* _WRITTEN INSTRUCTION_
Please reproduce exactly the lines between the line holding "Is this pattern perfectly symmetric?" and the line holding "[5 frames are shown]", inclusive, leaving out any pictures.

··· MATERIAL FOR THIS EXERCISE ···

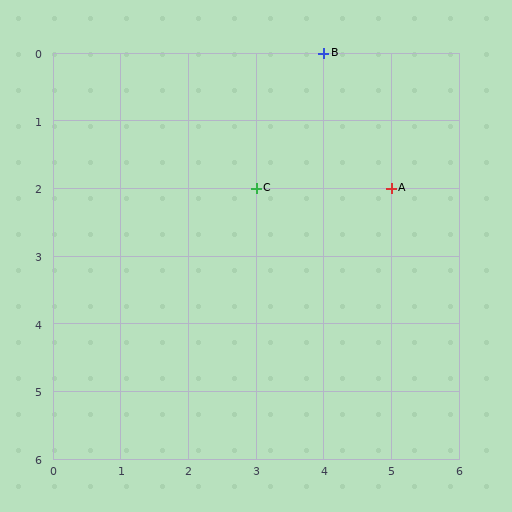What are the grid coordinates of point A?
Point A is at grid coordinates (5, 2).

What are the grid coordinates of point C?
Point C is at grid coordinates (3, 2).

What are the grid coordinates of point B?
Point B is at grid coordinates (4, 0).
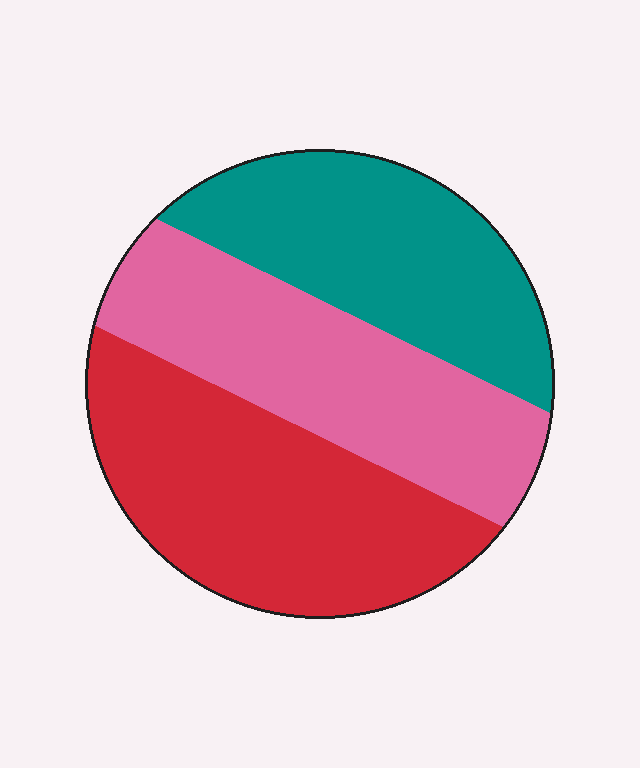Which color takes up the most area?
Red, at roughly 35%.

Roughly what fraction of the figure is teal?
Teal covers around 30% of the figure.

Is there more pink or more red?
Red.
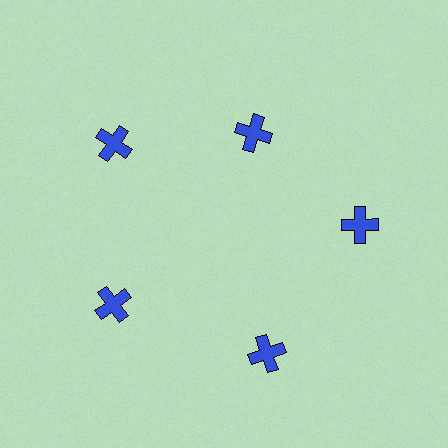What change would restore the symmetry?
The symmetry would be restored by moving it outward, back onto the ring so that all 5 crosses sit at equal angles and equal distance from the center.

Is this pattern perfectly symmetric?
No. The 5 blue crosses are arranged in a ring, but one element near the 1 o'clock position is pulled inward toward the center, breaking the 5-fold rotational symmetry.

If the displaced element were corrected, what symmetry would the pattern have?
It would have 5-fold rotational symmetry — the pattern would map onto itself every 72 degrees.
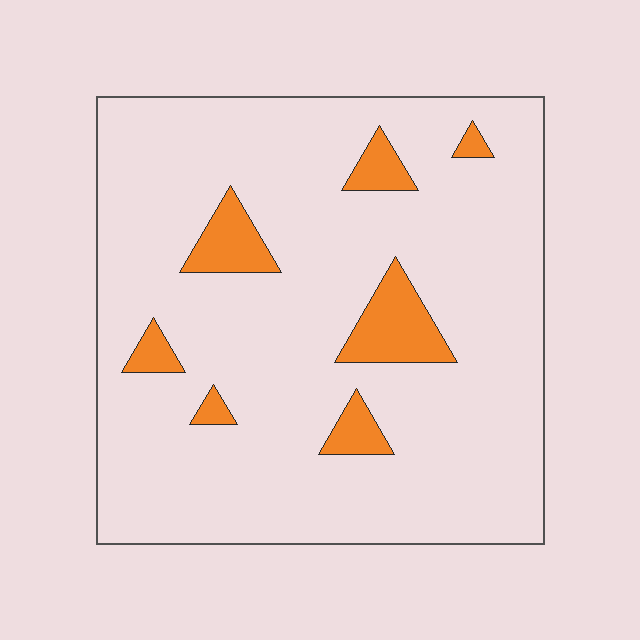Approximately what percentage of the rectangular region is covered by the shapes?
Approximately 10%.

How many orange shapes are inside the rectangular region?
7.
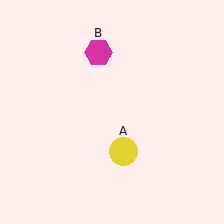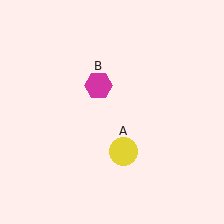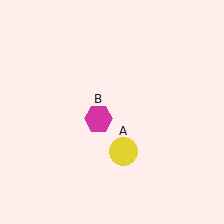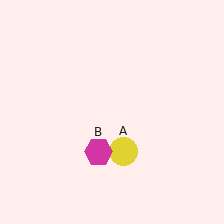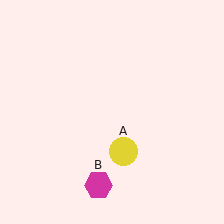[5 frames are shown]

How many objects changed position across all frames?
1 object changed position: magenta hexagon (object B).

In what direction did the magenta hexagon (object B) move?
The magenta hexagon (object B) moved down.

···
··· MATERIAL FOR THIS EXERCISE ···

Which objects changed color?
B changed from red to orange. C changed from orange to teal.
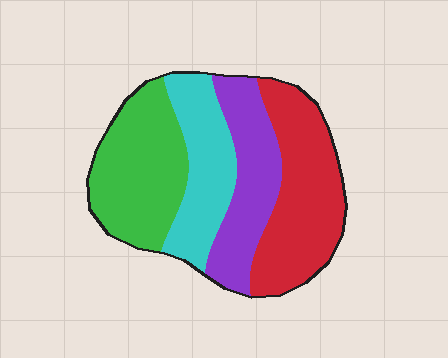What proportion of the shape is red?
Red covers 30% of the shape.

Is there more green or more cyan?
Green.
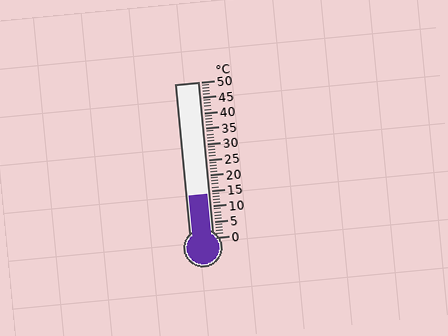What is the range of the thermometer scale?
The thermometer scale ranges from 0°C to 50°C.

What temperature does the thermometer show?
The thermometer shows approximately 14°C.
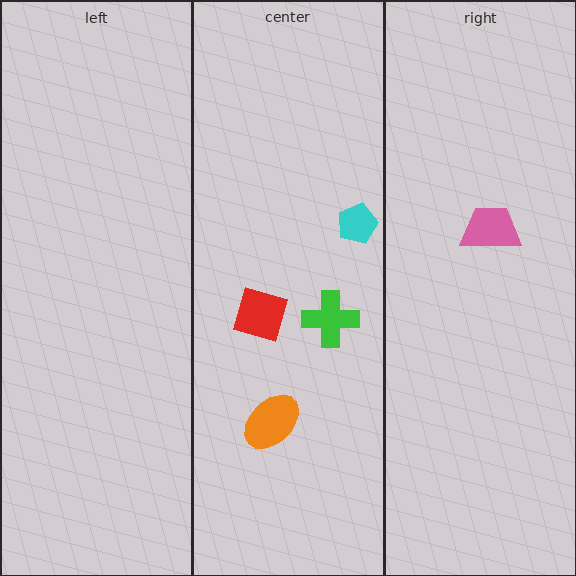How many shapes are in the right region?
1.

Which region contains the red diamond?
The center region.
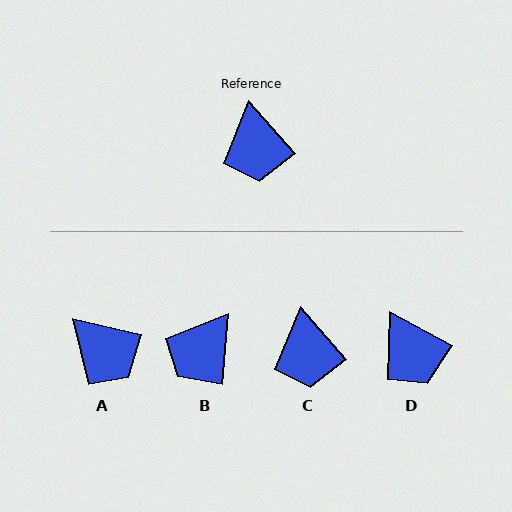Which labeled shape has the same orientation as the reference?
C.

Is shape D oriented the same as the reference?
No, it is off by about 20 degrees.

···

* _EXERCISE SOLUTION_
Is this pattern perfectly symmetric?
No. The 5 blue crosses are arranged in a ring, but one element near the 1 o'clock position is pulled inward toward the center, breaking the 5-fold rotational symmetry.

If the displaced element were corrected, what symmetry would the pattern have?
It would have 5-fold rotational symmetry — the pattern would map onto itself every 72 degrees.
Approximately what percentage of the rectangular region is covered by the shapes?
Approximately 10%.

How many orange shapes are inside the rectangular region?
7.
[5 frames are shown]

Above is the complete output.